**Brief**: Restate the whole listing word for word. Pictures are left out.

**Entries provided**:
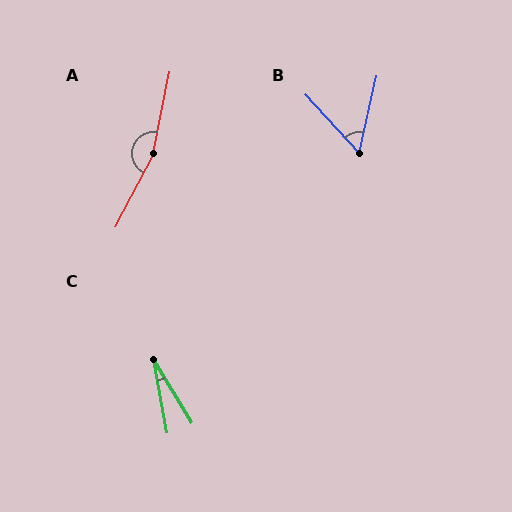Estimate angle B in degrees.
Approximately 55 degrees.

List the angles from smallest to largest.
C (21°), B (55°), A (164°).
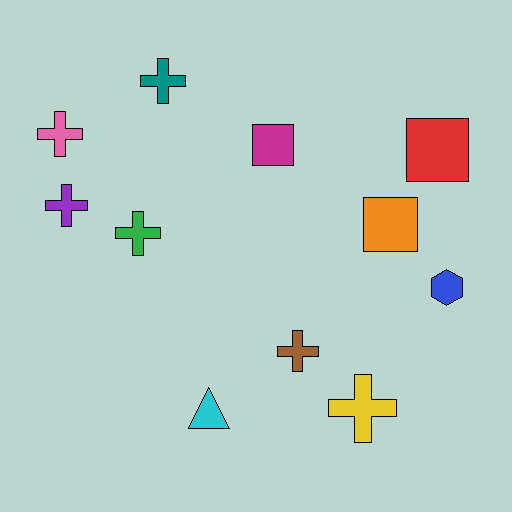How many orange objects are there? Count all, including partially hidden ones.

**Solution for this task**:
Estimate angle B in degrees.
Approximately 55 degrees.

List the angles from smallest to largest.
C (21°), B (55°), A (164°).
How many orange objects are there? Count all, including partially hidden ones.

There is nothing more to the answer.